***** SUPPLIED DATA *****

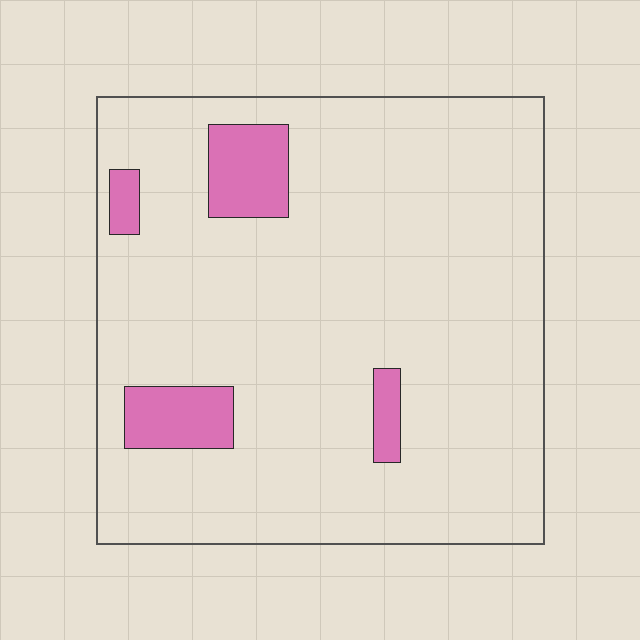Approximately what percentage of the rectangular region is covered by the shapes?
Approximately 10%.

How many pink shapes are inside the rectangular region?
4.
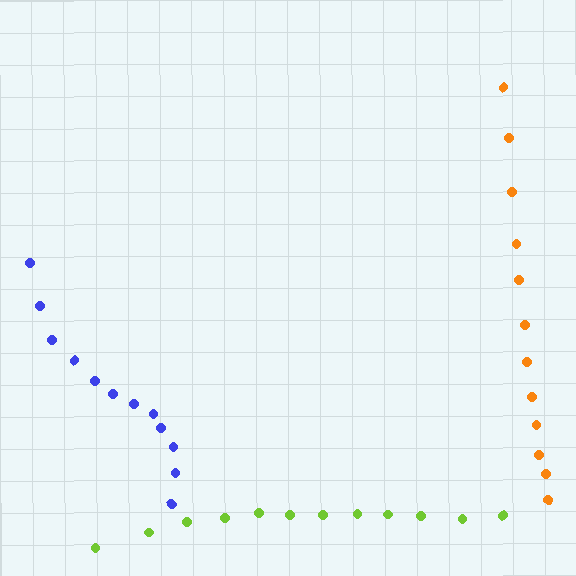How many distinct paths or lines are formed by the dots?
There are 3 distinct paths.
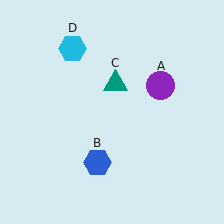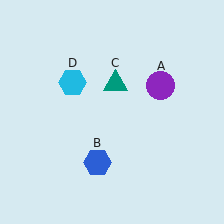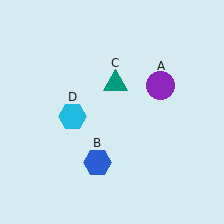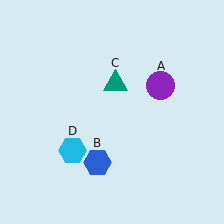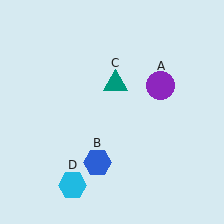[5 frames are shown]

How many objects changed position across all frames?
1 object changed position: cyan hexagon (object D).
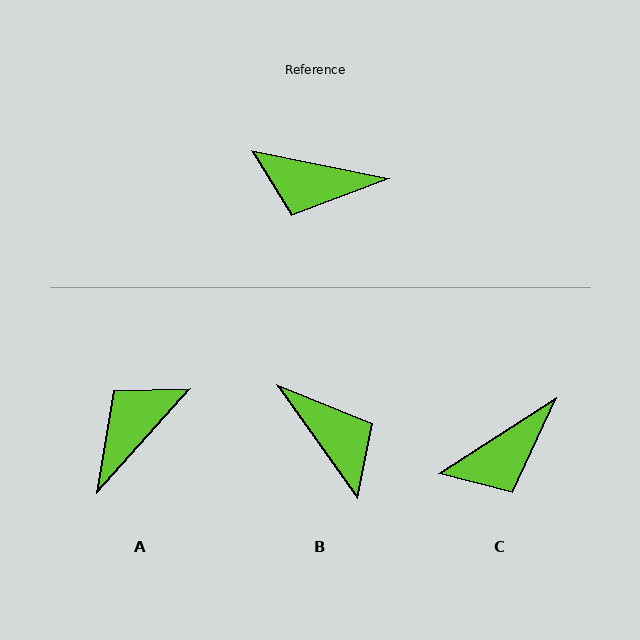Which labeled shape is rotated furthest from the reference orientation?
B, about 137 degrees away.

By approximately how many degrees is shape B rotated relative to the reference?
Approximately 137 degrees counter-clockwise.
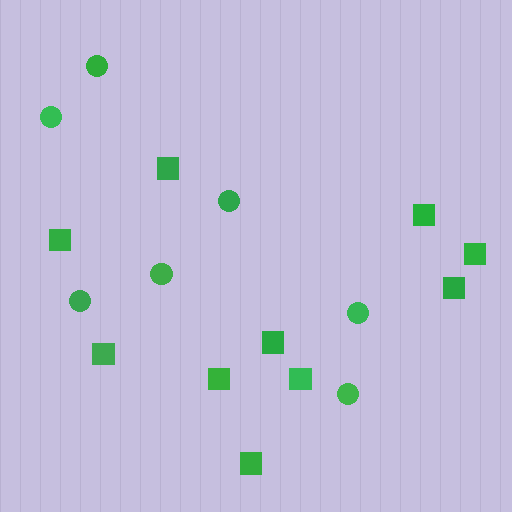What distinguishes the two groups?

*****

◆ **EXERCISE AIM**
In the data above, please extract the lines from the first one through the line with "[5 frames are shown]", exactly, and keep pictures out.

◆ **ANSWER TO THE TASK**
Approximately what percentage of the rectangular region is covered by the shapes?
Approximately 10%.

How many pink shapes are inside the rectangular region?
4.
How many distinct paths or lines are formed by the dots?
There are 3 distinct paths.
[5 frames are shown]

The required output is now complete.